··· Dataset entries ···

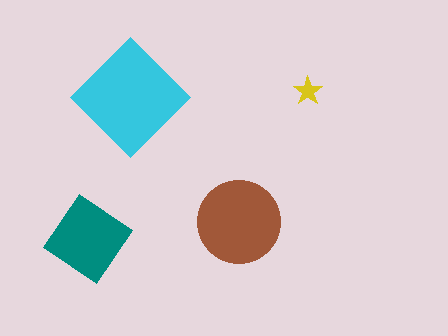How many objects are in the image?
There are 4 objects in the image.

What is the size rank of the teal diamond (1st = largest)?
3rd.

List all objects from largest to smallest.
The cyan diamond, the brown circle, the teal diamond, the yellow star.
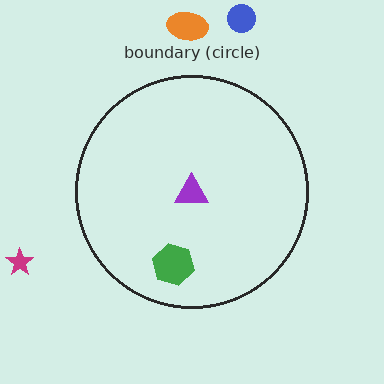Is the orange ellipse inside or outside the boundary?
Outside.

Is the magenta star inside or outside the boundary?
Outside.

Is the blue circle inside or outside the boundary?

···

◆ Exercise goal ◆
Would you return the data exactly as written, without the pictures?

◆ Output for this task ◆
How many objects are in the image?
There are 4 objects in the image.

What is the size rank of the teal diamond (1st = largest)?
3rd.

List all objects from largest to smallest.
The cyan diamond, the brown circle, the teal diamond, the yellow star.
Is the orange ellipse inside or outside the boundary?
Outside.

Is the magenta star inside or outside the boundary?
Outside.

Is the blue circle inside or outside the boundary?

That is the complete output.